═════ RECORDS FOR THIS EXERCISE

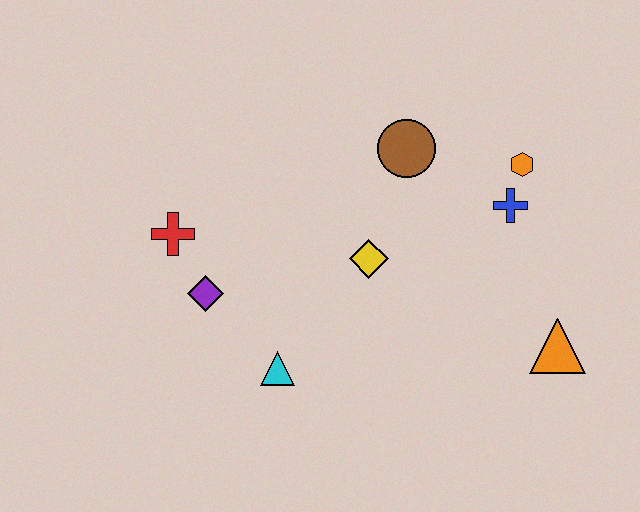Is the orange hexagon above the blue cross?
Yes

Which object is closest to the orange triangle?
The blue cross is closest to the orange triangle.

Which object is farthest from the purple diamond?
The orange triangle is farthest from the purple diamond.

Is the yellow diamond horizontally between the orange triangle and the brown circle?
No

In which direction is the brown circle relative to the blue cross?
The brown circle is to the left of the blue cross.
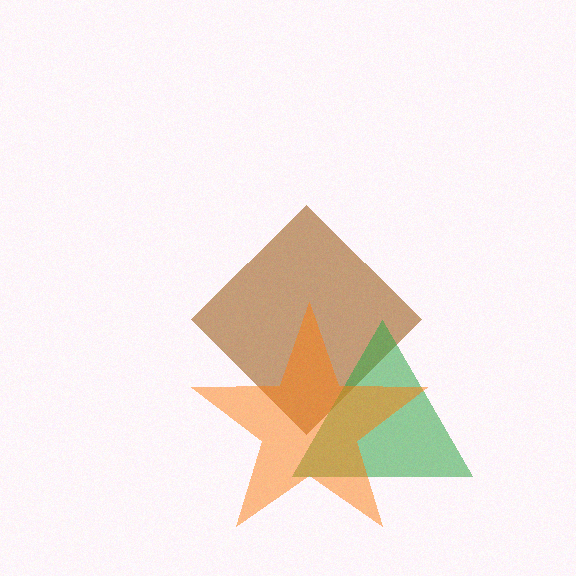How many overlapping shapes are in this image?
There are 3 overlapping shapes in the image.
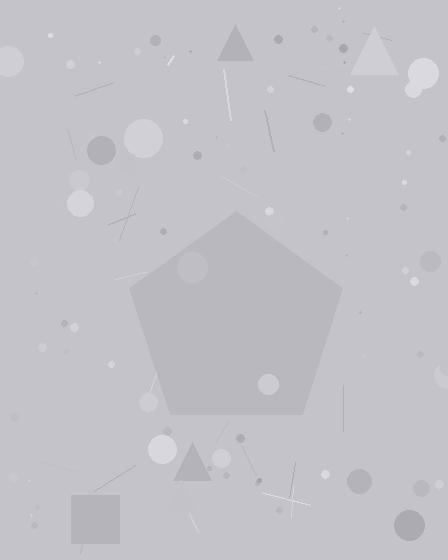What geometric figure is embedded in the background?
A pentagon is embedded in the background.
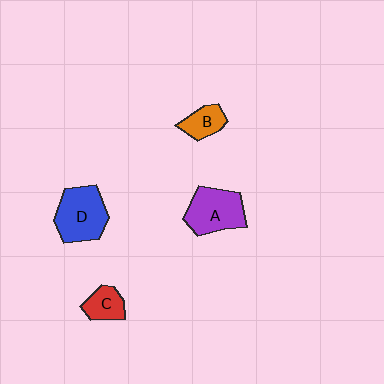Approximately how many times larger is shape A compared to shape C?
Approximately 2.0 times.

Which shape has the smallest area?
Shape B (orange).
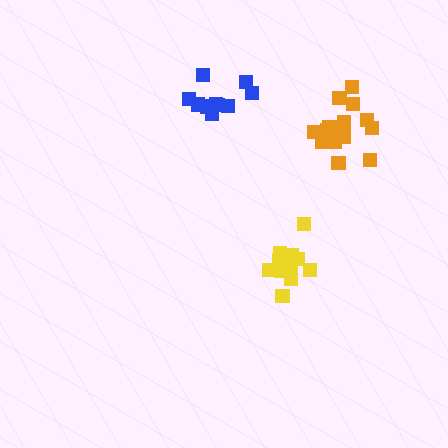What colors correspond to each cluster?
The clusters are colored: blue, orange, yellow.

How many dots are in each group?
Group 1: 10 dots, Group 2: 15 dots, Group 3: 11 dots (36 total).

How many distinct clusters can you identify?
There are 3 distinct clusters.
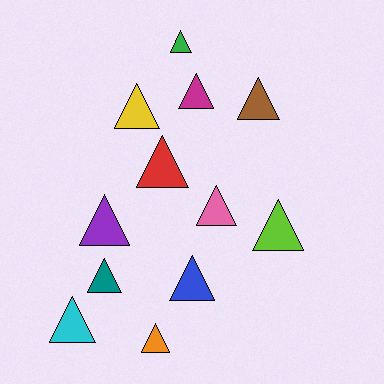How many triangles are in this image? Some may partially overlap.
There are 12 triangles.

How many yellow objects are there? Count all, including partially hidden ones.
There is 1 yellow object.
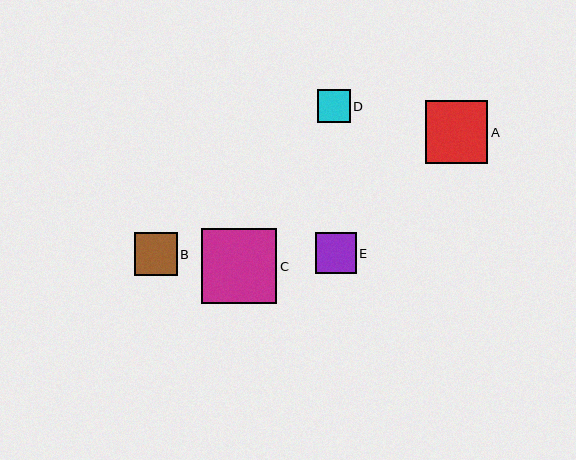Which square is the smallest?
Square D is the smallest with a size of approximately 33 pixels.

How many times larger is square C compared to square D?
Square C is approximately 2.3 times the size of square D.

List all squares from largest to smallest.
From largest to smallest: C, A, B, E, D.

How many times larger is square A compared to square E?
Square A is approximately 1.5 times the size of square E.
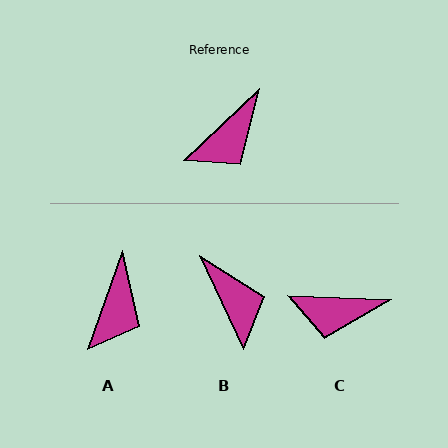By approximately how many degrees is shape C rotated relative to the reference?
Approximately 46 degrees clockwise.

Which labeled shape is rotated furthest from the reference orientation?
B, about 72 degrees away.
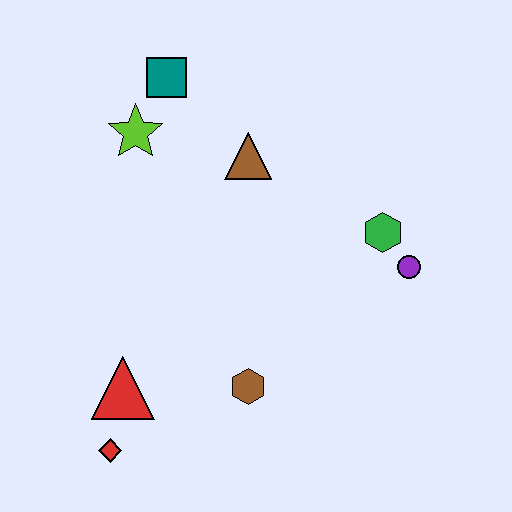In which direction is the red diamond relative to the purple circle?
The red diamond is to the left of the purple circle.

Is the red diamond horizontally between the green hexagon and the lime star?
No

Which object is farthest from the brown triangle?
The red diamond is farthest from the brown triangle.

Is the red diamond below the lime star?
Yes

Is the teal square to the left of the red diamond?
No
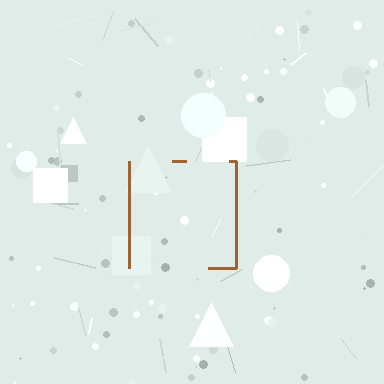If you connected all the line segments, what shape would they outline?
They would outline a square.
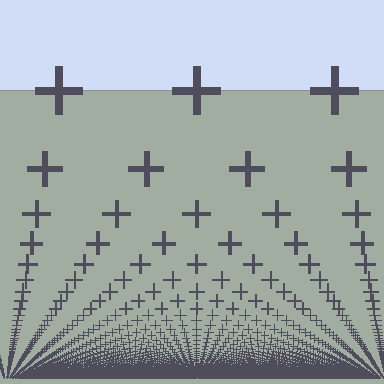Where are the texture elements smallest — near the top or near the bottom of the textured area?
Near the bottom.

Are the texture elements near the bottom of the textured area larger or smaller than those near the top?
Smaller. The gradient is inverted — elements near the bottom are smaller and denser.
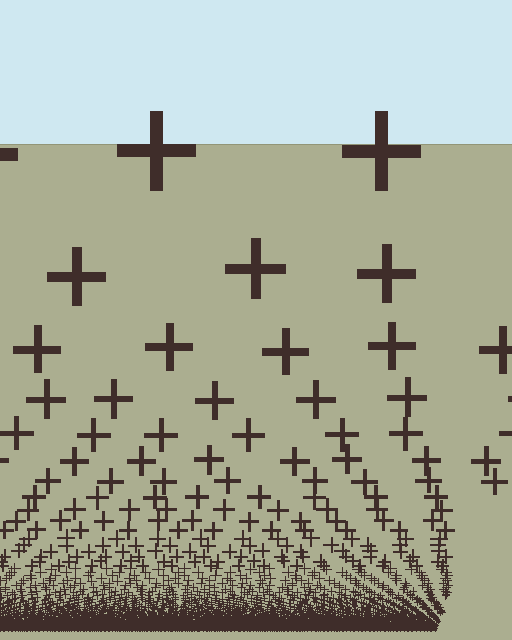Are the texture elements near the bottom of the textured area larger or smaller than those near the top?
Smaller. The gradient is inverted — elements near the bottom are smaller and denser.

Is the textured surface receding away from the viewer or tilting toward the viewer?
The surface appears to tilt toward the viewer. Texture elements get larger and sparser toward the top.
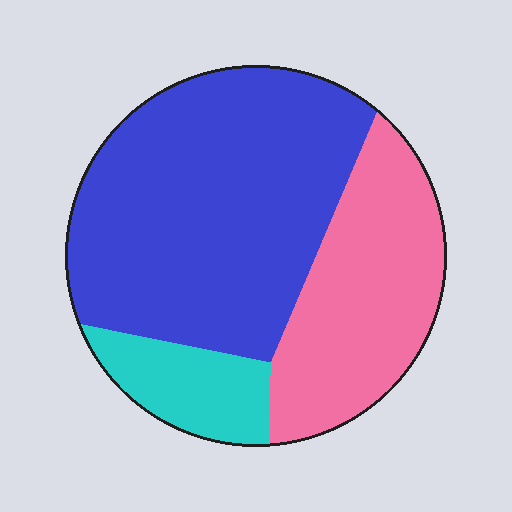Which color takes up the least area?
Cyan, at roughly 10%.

══════════

> THE TASK
Make an exact copy of the data above, pictures excluded.

> EXERCISE RESULT
Is the orange hexagon above the blue cross?
Yes

Which object is closest to the orange triangle?
The blue cross is closest to the orange triangle.

Which object is farthest from the purple diamond?
The orange triangle is farthest from the purple diamond.

Is the yellow diamond horizontally between the orange triangle and the brown circle?
No

In which direction is the brown circle relative to the blue cross?
The brown circle is to the left of the blue cross.
How many overlapping shapes are in this image?
There are 3 overlapping shapes in the image.
What geometric figure is embedded in the background?
A pentagon is embedded in the background.
Approximately how many times larger is shape A compared to shape C?
Approximately 2.0 times.

Which shape has the smallest area?
Shape B (orange).
What colors correspond to each cluster?
The clusters are colored: blue, orange, yellow.

How many dots are in each group?
Group 1: 10 dots, Group 2: 15 dots, Group 3: 11 dots (36 total).

How many distinct clusters can you identify?
There are 3 distinct clusters.
How many triangles are in this image? Some may partially overlap.
There are 12 triangles.

How many yellow objects are there? Count all, including partially hidden ones.
There is 1 yellow object.
Which square is the smallest?
Square D is the smallest with a size of approximately 33 pixels.

How many times larger is square C compared to square D?
Square C is approximately 2.3 times the size of square D.

List all squares from largest to smallest.
From largest to smallest: C, A, B, E, D.

How many times larger is square A compared to square E?
Square A is approximately 1.5 times the size of square E.
By approximately how many degrees is shape C rotated relative to the reference?
Approximately 46 degrees clockwise.

Which labeled shape is rotated furthest from the reference orientation?
B, about 72 degrees away.
In which direction is the red diamond relative to the purple circle?
The red diamond is to the left of the purple circle.

Is the red diamond horizontally between the green hexagon and the lime star?
No

Which object is farthest from the brown triangle?
The red diamond is farthest from the brown triangle.

Is the red diamond below the lime star?
Yes

Is the teal square to the left of the red diamond?
No
If you connected all the line segments, what shape would they outline?
They would outline a square.
Where are the texture elements smallest — near the top or near the bottom of the textured area?
Near the bottom.

Are the texture elements near the bottom of the textured area larger or smaller than those near the top?
Smaller. The gradient is inverted — elements near the bottom are smaller and denser.
Are the texture elements near the bottom of the textured area larger or smaller than those near the top?
Smaller. The gradient is inverted — elements near the bottom are smaller and denser.

Is the textured surface receding away from the viewer or tilting toward the viewer?
The surface appears to tilt toward the viewer. Texture elements get larger and sparser toward the top.
Which color takes up the least area?
Cyan, at roughly 10%.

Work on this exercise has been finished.